[Entries on basic geometric figures]
=== Section Start ===

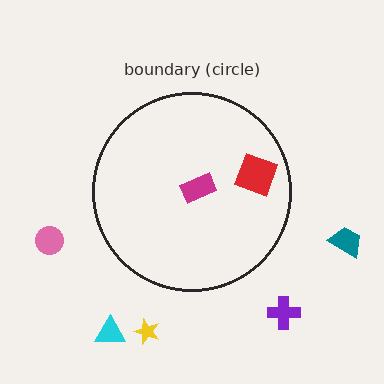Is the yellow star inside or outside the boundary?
Outside.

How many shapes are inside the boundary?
2 inside, 5 outside.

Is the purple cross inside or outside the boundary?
Outside.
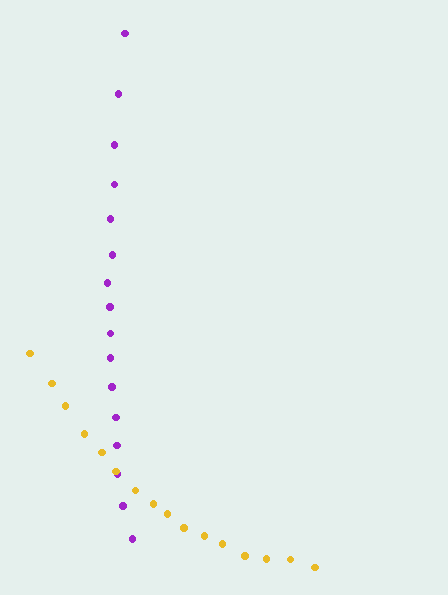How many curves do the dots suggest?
There are 2 distinct paths.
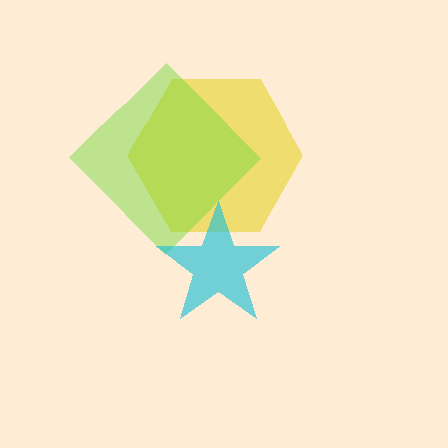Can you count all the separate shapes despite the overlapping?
Yes, there are 3 separate shapes.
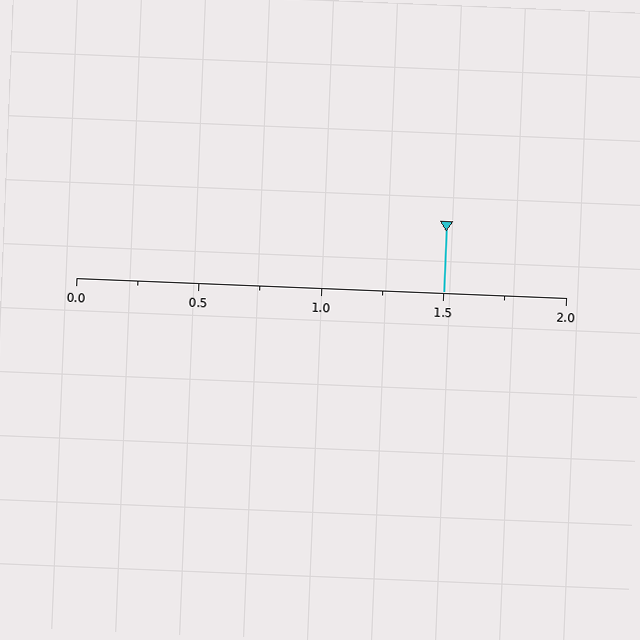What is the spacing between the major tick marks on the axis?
The major ticks are spaced 0.5 apart.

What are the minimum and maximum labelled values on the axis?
The axis runs from 0.0 to 2.0.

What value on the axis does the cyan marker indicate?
The marker indicates approximately 1.5.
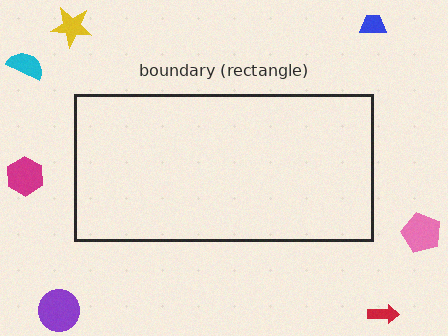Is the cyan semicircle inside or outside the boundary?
Outside.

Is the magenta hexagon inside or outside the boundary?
Outside.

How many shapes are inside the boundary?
0 inside, 7 outside.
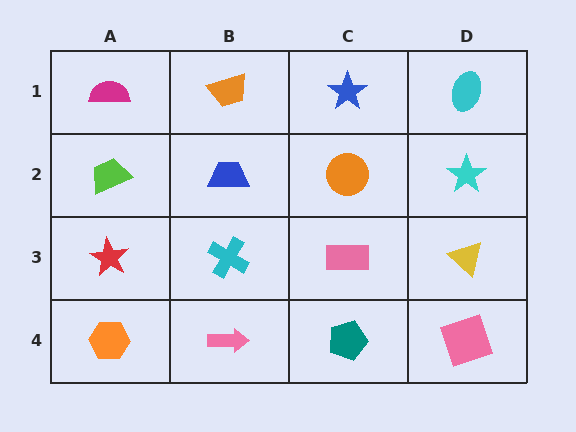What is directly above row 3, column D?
A cyan star.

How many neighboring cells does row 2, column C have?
4.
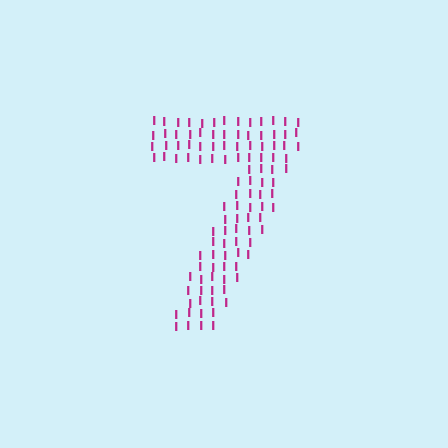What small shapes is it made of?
It is made of small letter I's.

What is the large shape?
The large shape is the digit 7.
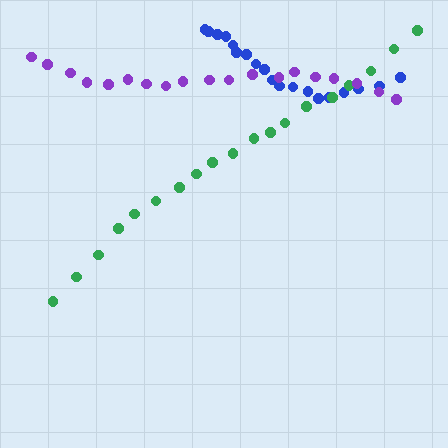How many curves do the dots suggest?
There are 3 distinct paths.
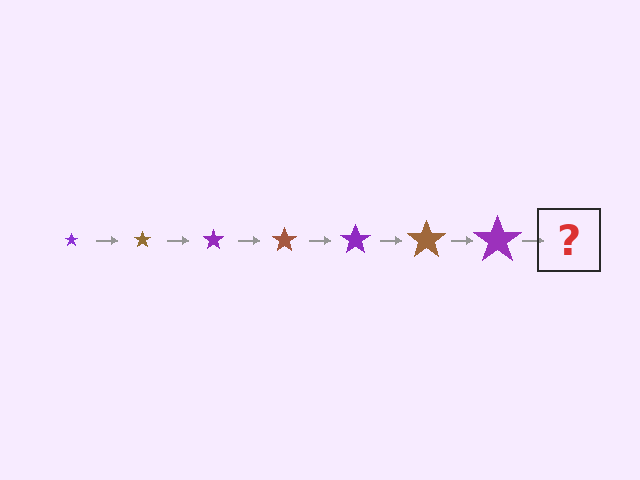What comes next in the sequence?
The next element should be a brown star, larger than the previous one.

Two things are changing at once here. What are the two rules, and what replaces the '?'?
The two rules are that the star grows larger each step and the color cycles through purple and brown. The '?' should be a brown star, larger than the previous one.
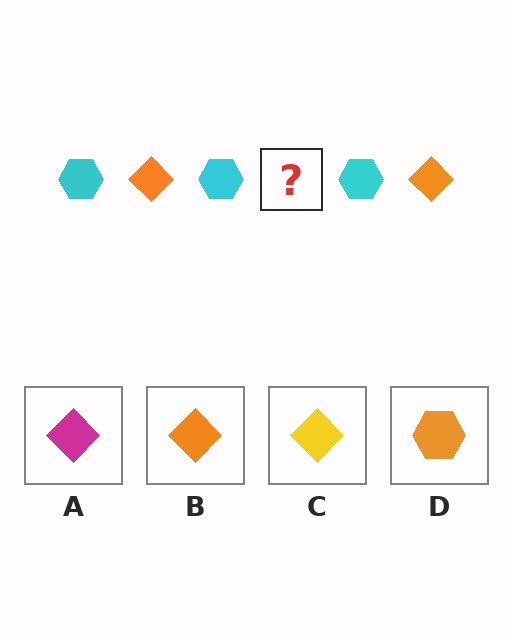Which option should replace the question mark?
Option B.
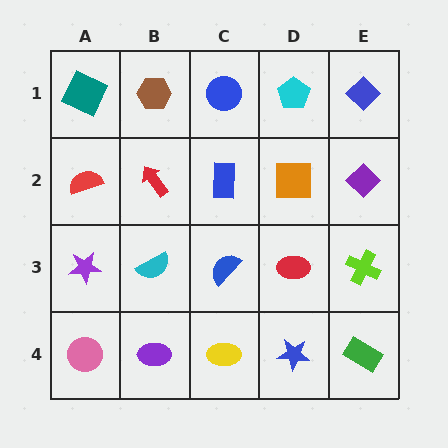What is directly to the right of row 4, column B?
A yellow ellipse.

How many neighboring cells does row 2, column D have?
4.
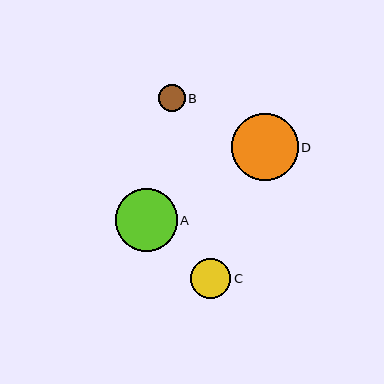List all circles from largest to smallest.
From largest to smallest: D, A, C, B.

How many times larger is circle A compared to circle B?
Circle A is approximately 2.3 times the size of circle B.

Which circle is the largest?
Circle D is the largest with a size of approximately 67 pixels.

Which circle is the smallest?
Circle B is the smallest with a size of approximately 27 pixels.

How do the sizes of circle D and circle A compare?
Circle D and circle A are approximately the same size.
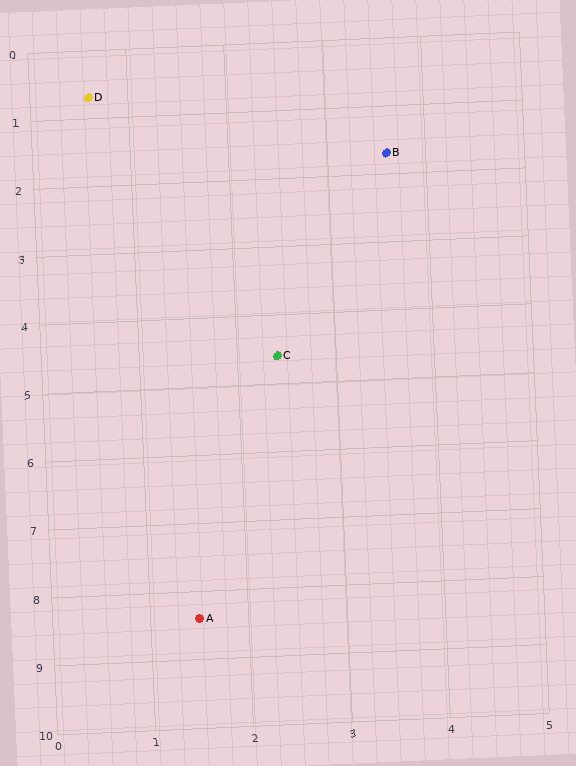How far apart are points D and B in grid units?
Points D and B are about 3.2 grid units apart.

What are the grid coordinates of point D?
Point D is at approximately (0.6, 0.7).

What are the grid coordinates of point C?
Point C is at approximately (2.4, 4.6).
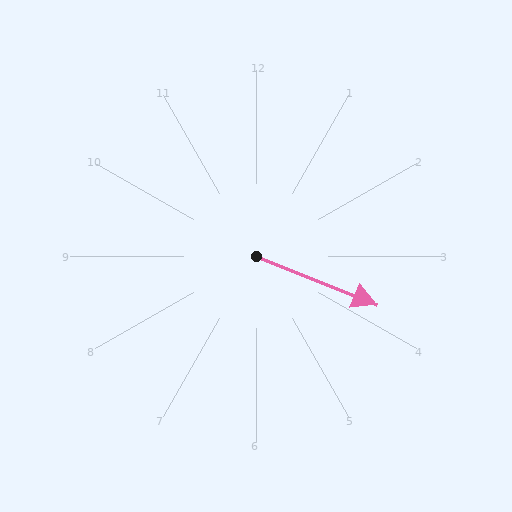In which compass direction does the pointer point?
East.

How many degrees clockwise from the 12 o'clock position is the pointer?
Approximately 112 degrees.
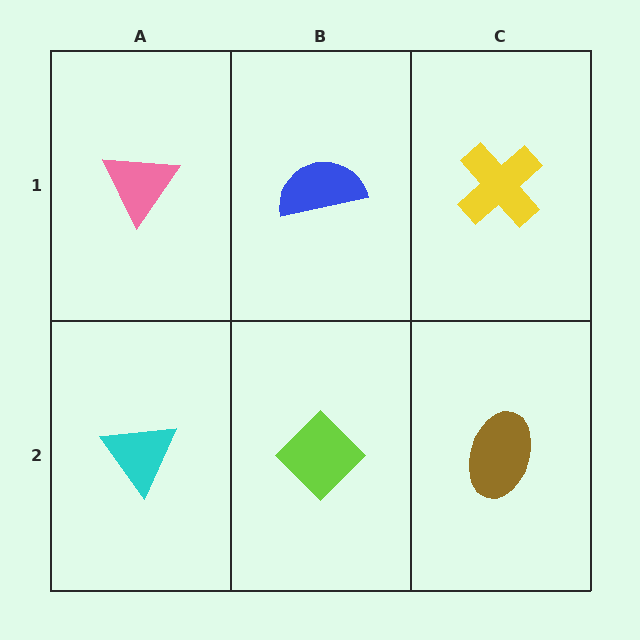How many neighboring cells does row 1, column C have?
2.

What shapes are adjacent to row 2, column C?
A yellow cross (row 1, column C), a lime diamond (row 2, column B).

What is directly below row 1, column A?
A cyan triangle.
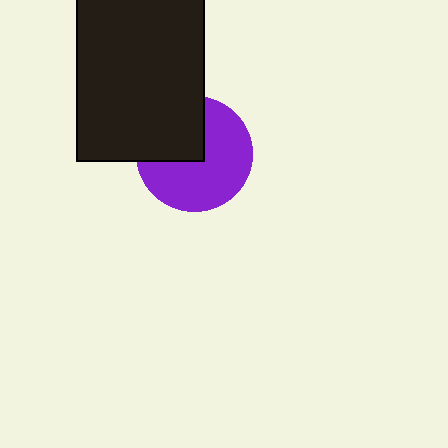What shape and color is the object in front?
The object in front is a black rectangle.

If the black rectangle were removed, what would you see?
You would see the complete purple circle.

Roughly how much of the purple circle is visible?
About half of it is visible (roughly 64%).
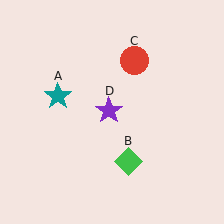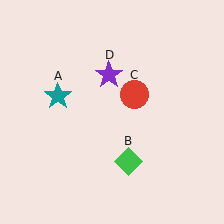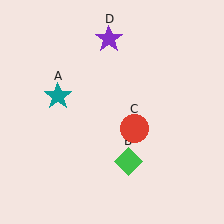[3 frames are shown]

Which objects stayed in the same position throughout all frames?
Teal star (object A) and green diamond (object B) remained stationary.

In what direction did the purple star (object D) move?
The purple star (object D) moved up.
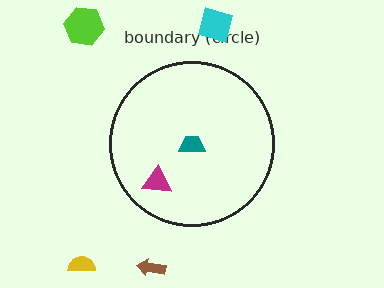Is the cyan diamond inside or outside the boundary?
Outside.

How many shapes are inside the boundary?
2 inside, 4 outside.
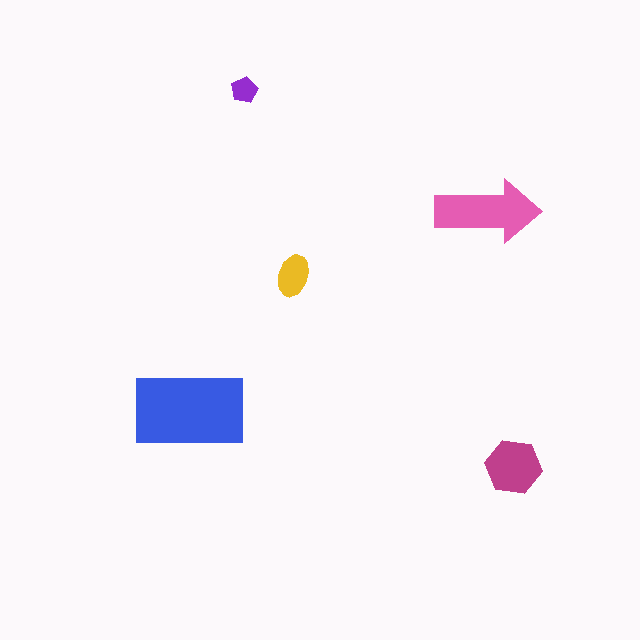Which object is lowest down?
The magenta hexagon is bottommost.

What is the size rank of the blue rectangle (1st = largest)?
1st.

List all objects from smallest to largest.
The purple pentagon, the yellow ellipse, the magenta hexagon, the pink arrow, the blue rectangle.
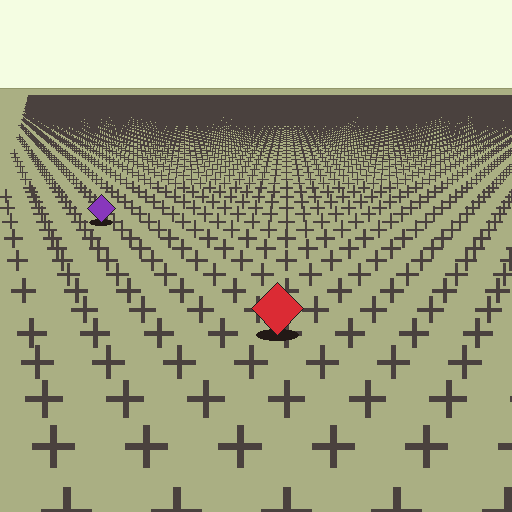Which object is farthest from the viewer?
The purple diamond is farthest from the viewer. It appears smaller and the ground texture around it is denser.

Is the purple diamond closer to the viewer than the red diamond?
No. The red diamond is closer — you can tell from the texture gradient: the ground texture is coarser near it.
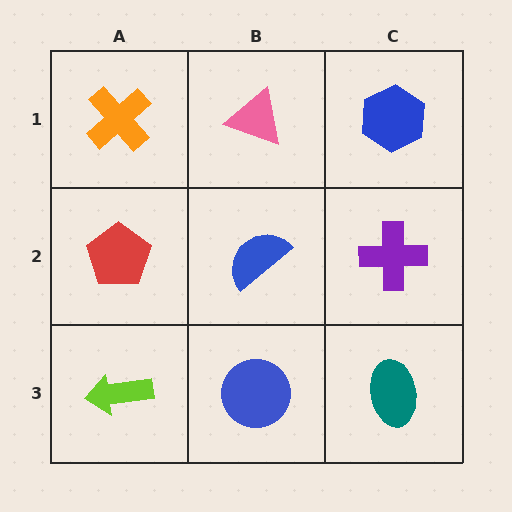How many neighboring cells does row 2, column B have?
4.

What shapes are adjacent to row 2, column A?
An orange cross (row 1, column A), a lime arrow (row 3, column A), a blue semicircle (row 2, column B).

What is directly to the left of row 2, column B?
A red pentagon.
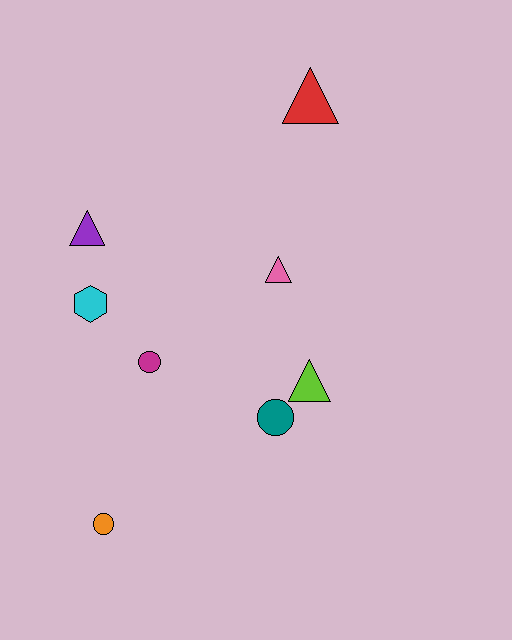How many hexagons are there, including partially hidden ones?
There is 1 hexagon.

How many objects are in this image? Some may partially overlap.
There are 8 objects.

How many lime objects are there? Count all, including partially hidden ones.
There is 1 lime object.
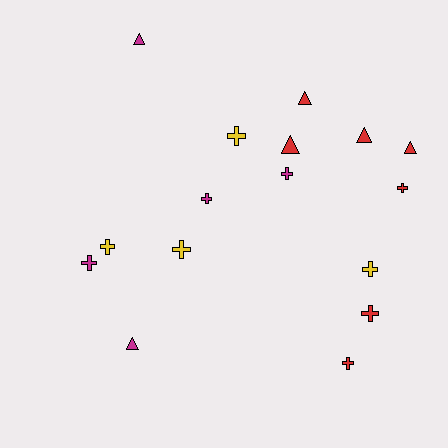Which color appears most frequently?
Red, with 7 objects.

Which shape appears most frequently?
Cross, with 10 objects.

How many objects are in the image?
There are 16 objects.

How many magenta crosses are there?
There are 3 magenta crosses.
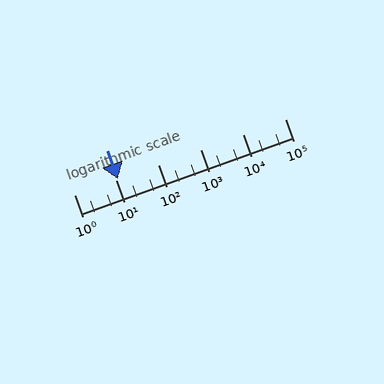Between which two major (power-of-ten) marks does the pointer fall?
The pointer is between 10 and 100.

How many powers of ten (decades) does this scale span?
The scale spans 5 decades, from 1 to 100000.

=== Section End ===

WHAT TO WORK ON> Once the line containing "How many magenta crosses are there?" is found, copy it and each line after it through the end of the entries above exactly; nothing else, and no pictures.

OUTPUT OF THE EXERCISE>
How many magenta crosses are there?
There are 3 magenta crosses.
Between which two major (power-of-ten) marks does the pointer fall?
The pointer is between 10 and 100.

How many powers of ten (decades) does this scale span?
The scale spans 5 decades, from 1 to 100000.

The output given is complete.